Rows from a shape dataset
- - - - -
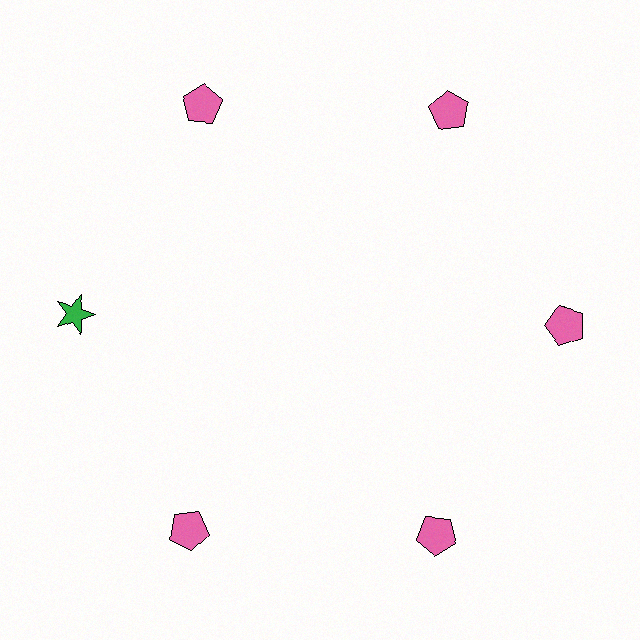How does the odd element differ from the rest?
It differs in both color (green instead of pink) and shape (star instead of pentagon).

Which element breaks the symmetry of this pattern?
The green star at roughly the 9 o'clock position breaks the symmetry. All other shapes are pink pentagons.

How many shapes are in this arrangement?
There are 6 shapes arranged in a ring pattern.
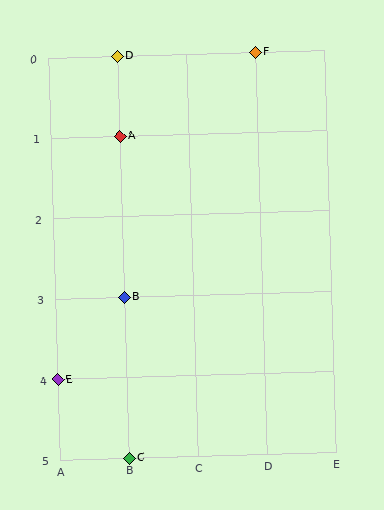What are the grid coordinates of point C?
Point C is at grid coordinates (B, 5).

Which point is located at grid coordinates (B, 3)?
Point B is at (B, 3).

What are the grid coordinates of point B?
Point B is at grid coordinates (B, 3).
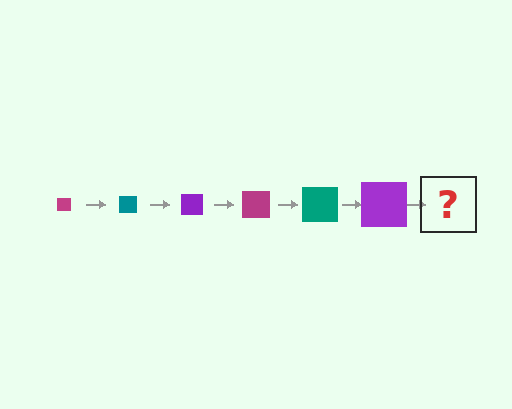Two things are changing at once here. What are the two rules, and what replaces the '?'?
The two rules are that the square grows larger each step and the color cycles through magenta, teal, and purple. The '?' should be a magenta square, larger than the previous one.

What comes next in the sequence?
The next element should be a magenta square, larger than the previous one.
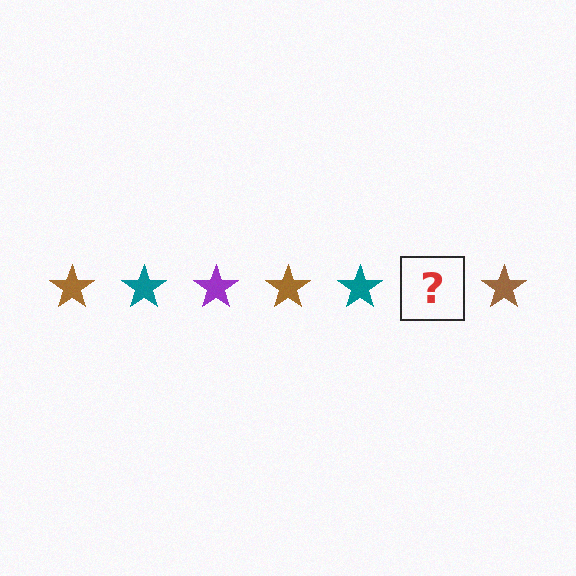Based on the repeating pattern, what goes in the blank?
- - - - -
Task:
Set down the complete material exactly, but do not include the images.

Exercise response:
How does the odd element differ from the rest?
It differs in both color (green instead of pink) and shape (star instead of pentagon).

Which element breaks the symmetry of this pattern?
The green star at roughly the 9 o'clock position breaks the symmetry. All other shapes are pink pentagons.

How many shapes are in this arrangement?
There are 6 shapes arranged in a ring pattern.
What are the grid coordinates of point C?
Point C is at grid coordinates (B, 5).

Which point is located at grid coordinates (B, 3)?
Point B is at (B, 3).

What are the grid coordinates of point B?
Point B is at grid coordinates (B, 3).
Two things are changing at once here. What are the two rules, and what replaces the '?'?
The two rules are that the square grows larger each step and the color cycles through magenta, teal, and purple. The '?' should be a magenta square, larger than the previous one.

What comes next in the sequence?
The next element should be a magenta square, larger than the previous one.
Based on the repeating pattern, what goes in the blank?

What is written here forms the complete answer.